(Rows):
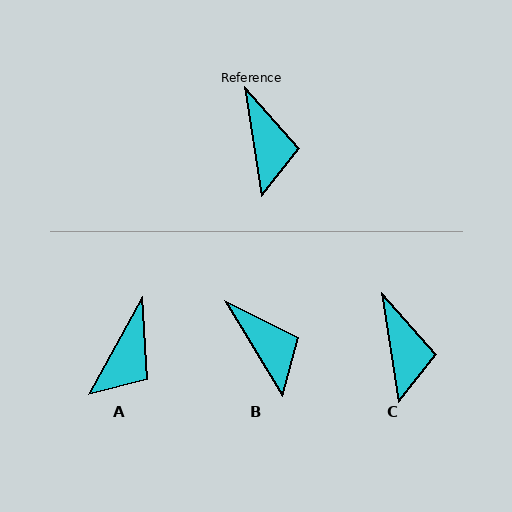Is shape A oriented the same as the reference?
No, it is off by about 38 degrees.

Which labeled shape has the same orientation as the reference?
C.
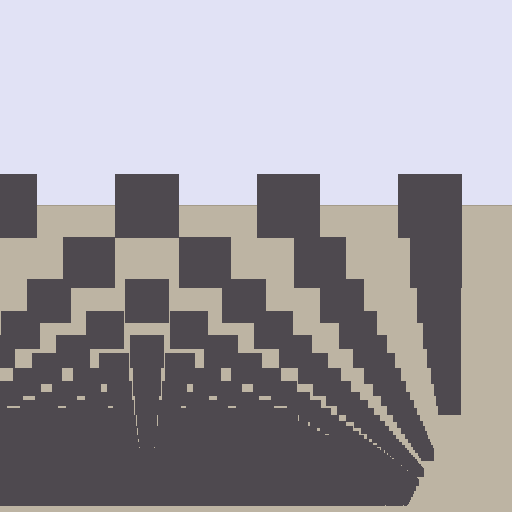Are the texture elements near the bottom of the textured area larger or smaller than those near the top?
Smaller. The gradient is inverted — elements near the bottom are smaller and denser.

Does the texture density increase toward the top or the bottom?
Density increases toward the bottom.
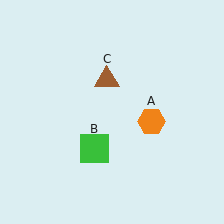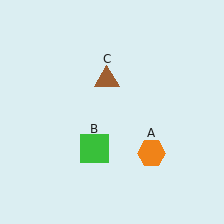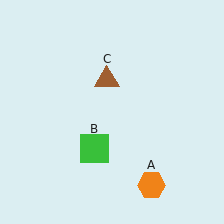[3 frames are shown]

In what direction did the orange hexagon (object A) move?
The orange hexagon (object A) moved down.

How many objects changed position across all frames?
1 object changed position: orange hexagon (object A).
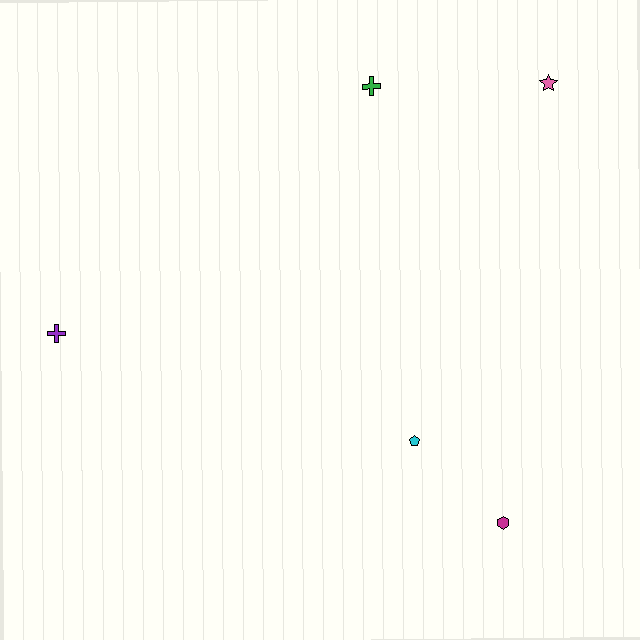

(Task brief): Leave out any pictures and return exactly the lines from the beginning of the data through the line with "[3 frames are shown]", inclusive.

(Answer to this task):
Is shape A oriented the same as the reference?
No, it is off by about 38 degrees.

Which labeled shape has the same orientation as the reference?
C.
Are the texture elements near the bottom of the textured area larger or smaller than those near the top?
Smaller. The gradient is inverted — elements near the bottom are smaller and denser.

Does the texture density increase toward the top or the bottom?
Density increases toward the bottom.
[3 frames are shown]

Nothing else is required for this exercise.